◆ Record list
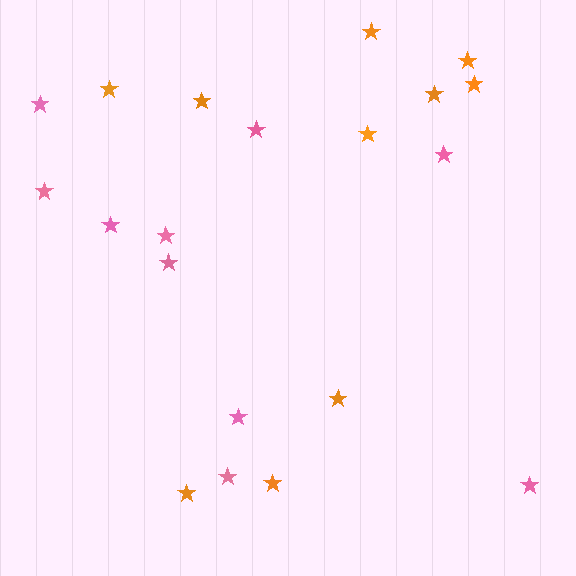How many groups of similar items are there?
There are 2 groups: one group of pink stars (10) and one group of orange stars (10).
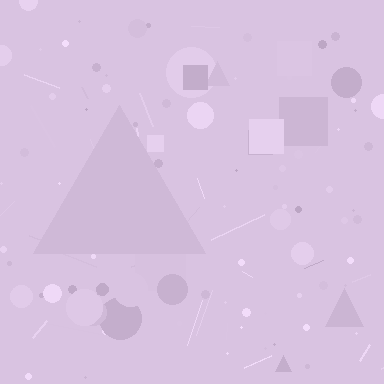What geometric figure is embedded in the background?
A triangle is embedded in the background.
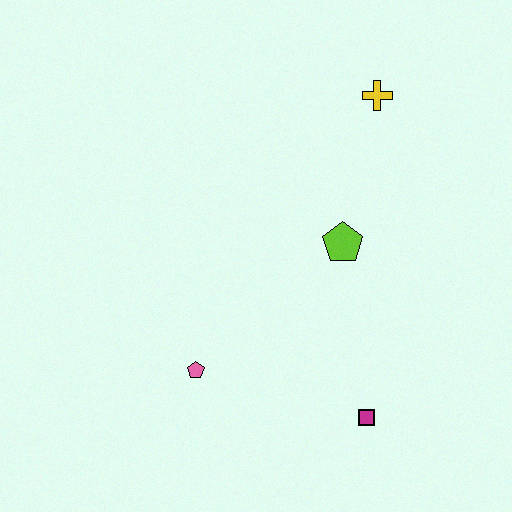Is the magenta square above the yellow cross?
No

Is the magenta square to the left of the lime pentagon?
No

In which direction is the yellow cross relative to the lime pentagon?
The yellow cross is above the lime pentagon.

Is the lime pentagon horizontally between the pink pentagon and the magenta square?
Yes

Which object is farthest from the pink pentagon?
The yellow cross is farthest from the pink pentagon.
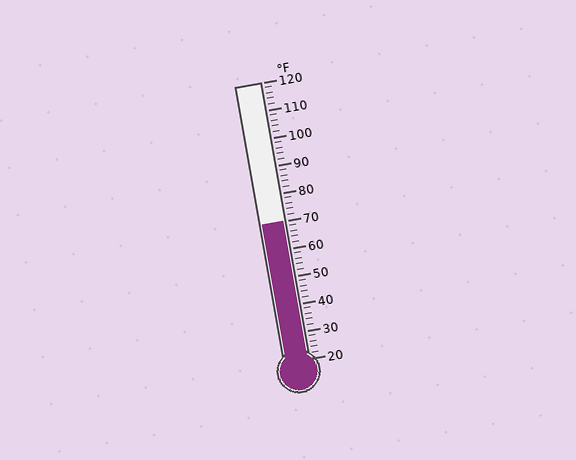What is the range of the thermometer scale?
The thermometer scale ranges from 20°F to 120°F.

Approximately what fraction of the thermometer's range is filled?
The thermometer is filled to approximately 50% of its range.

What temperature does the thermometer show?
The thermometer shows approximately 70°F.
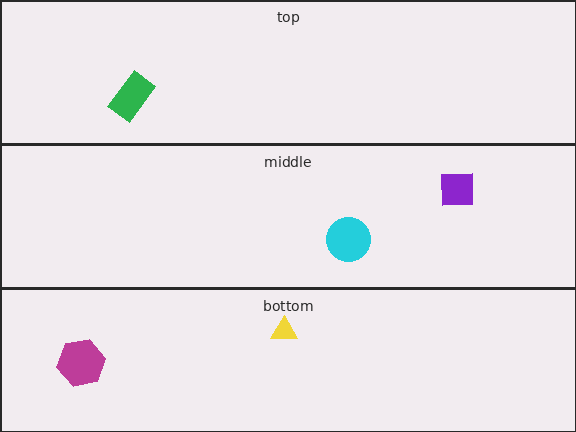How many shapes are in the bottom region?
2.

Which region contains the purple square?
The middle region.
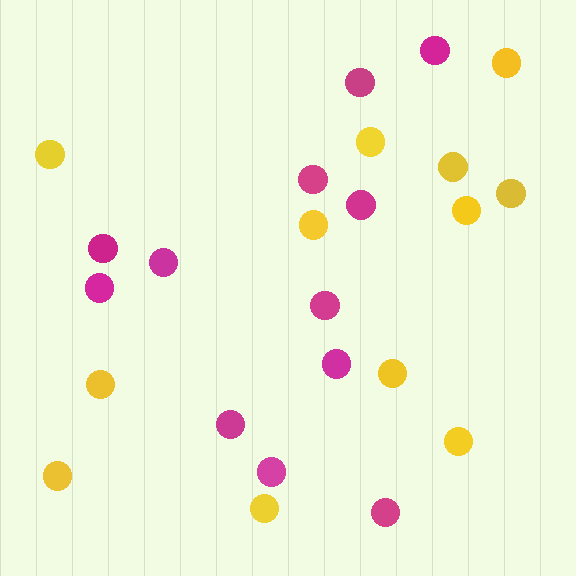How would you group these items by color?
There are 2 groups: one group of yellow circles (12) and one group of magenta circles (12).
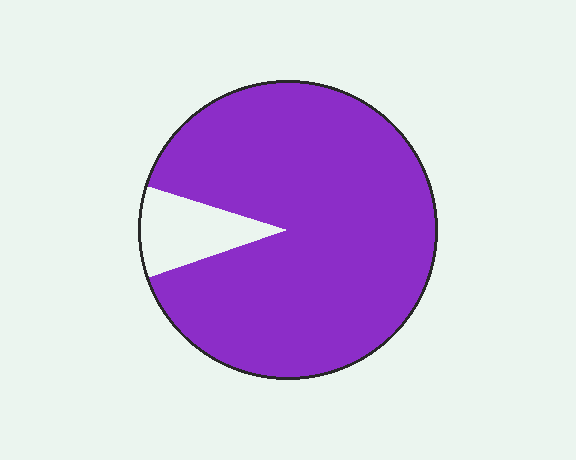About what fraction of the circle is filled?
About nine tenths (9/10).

◆ Task
Extract exactly the lines above from the line containing "Which region contains the purple square?" through the last one, both ends included, but not the pictures.

◆ Task answer
Which region contains the purple square?
The middle region.
How would you group these items by color?
There are 2 groups: one group of yellow circles (12) and one group of magenta circles (12).
About what fraction of the circle is filled?
About nine tenths (9/10).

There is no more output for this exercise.